--- start of EXERCISE INPUTS ---
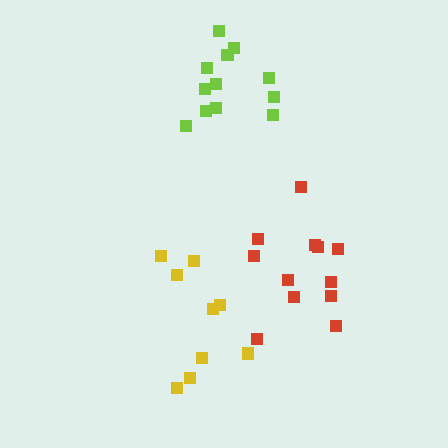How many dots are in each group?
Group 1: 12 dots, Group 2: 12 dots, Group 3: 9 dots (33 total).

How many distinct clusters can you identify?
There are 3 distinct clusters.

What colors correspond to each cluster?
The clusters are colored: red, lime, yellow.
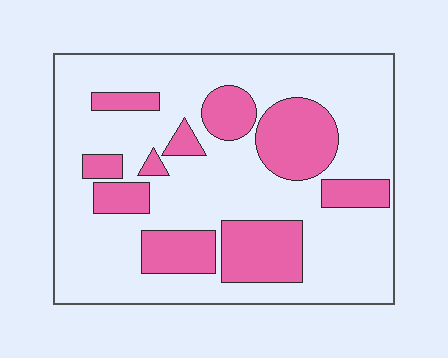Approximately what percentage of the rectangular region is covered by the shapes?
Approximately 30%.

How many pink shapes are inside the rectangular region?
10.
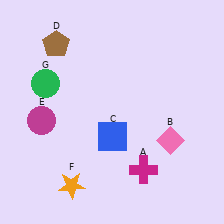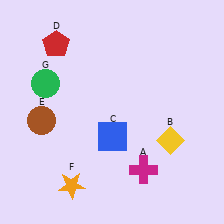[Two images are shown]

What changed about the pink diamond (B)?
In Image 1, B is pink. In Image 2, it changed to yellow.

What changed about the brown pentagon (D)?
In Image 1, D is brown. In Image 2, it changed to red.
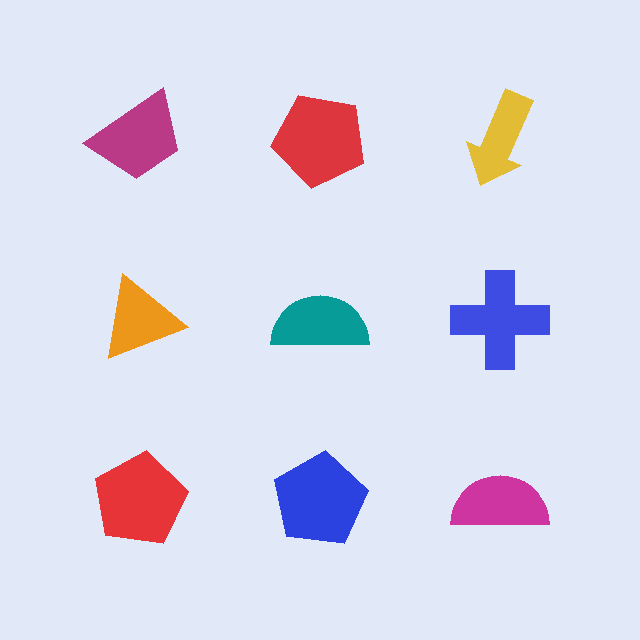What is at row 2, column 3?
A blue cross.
--- end of EXERCISE INPUTS ---
EXERCISE DETAILS: Copy the records exactly as they appear, excluding images.

WRITTEN ANSWER:
How many dots are in each group?
Group 1: 12 dots, Group 2: 12 dots, Group 3: 9 dots (33 total).

How many distinct clusters can you identify?
There are 3 distinct clusters.

What colors correspond to each cluster?
The clusters are colored: red, lime, yellow.
Approximately what percentage of the rectangular region is covered by the shapes?
Approximately 30%.

How many pink shapes are inside the rectangular region?
10.
[Two images are shown]

What changed about the pink diamond (B)?
In Image 1, B is pink. In Image 2, it changed to yellow.

What changed about the brown pentagon (D)?
In Image 1, D is brown. In Image 2, it changed to red.
What is at row 2, column 3?
A blue cross.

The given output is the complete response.